▶ _DATA LISTING_:
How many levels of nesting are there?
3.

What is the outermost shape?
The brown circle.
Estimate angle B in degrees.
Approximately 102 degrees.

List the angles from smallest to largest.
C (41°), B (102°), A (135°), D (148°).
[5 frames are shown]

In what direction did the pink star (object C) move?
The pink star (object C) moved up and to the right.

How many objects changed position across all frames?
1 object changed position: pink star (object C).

* * *

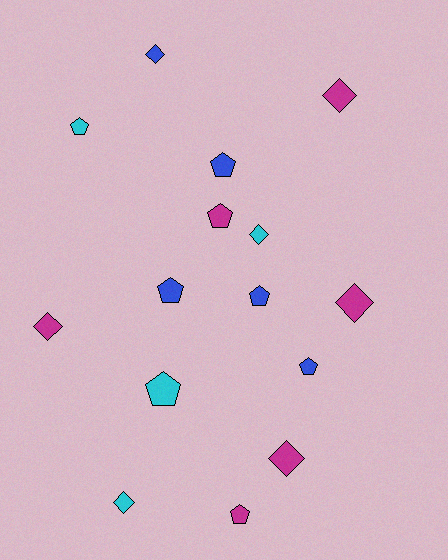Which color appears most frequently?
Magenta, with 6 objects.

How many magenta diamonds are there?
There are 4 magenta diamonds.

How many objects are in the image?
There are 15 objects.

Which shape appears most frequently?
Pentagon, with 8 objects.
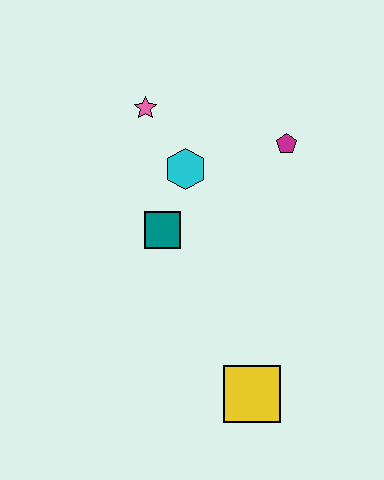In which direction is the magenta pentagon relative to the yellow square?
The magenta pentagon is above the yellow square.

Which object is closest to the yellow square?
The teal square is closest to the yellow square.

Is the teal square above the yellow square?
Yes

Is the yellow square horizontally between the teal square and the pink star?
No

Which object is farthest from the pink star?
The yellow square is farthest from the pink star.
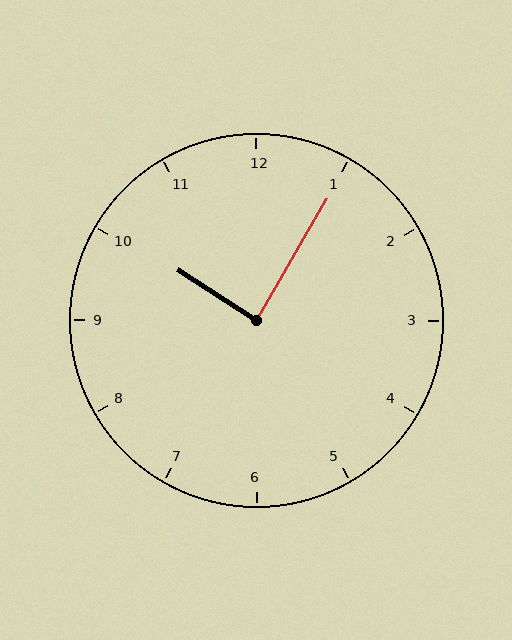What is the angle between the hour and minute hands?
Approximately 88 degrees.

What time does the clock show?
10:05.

▶ _EXERCISE GOAL_: Using the data above, reproduce exactly the lines from the line that contains "How many levels of nesting are there?" through the line that contains "[5 frames are shown]", including both.

▶ _SOLUTION TO THIS TASK_:
How many levels of nesting are there?
3.

What is the outermost shape?
The brown circle.
Estimate angle B in degrees.
Approximately 102 degrees.

List the angles from smallest to largest.
C (41°), B (102°), A (135°), D (148°).
[5 frames are shown]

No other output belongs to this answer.